Your task is to transcribe all of the records exactly and leave out the pictures.

--- start Records to process ---

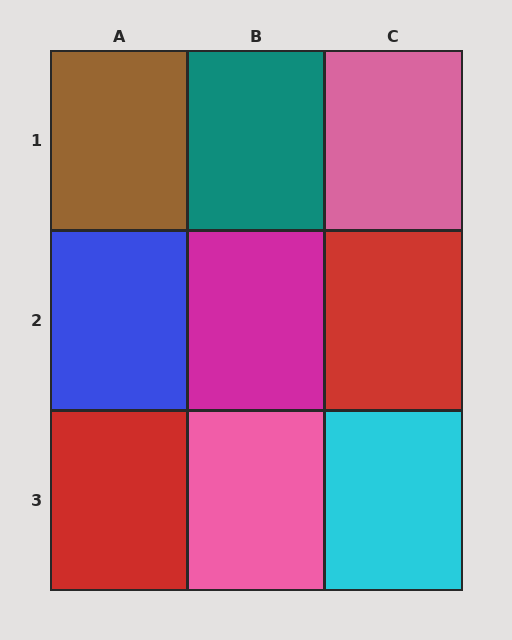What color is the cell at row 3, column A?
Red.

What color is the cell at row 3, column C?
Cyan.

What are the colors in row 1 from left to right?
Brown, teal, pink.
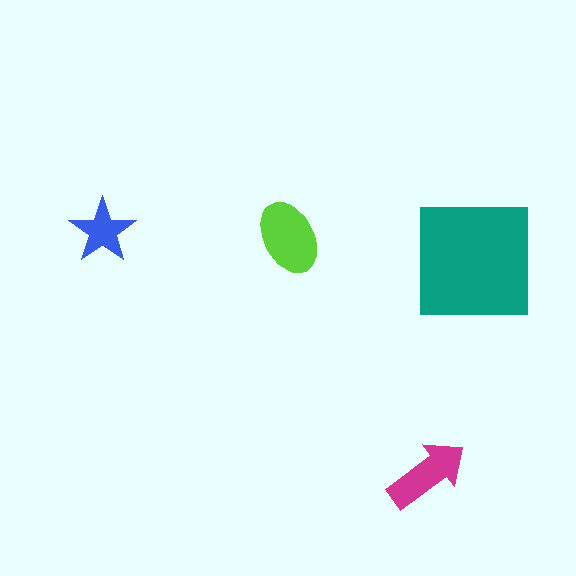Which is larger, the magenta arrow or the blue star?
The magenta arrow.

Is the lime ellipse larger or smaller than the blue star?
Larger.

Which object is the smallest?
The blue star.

--- end Records to process ---

## Worked answer
What color is the cell at row 3, column A?
Red.

What color is the cell at row 3, column C?
Cyan.

What are the colors in row 1 from left to right?
Brown, teal, pink.
Which is larger, the magenta arrow or the blue star?
The magenta arrow.

Is the lime ellipse larger or smaller than the blue star?
Larger.

Which object is the smallest?
The blue star.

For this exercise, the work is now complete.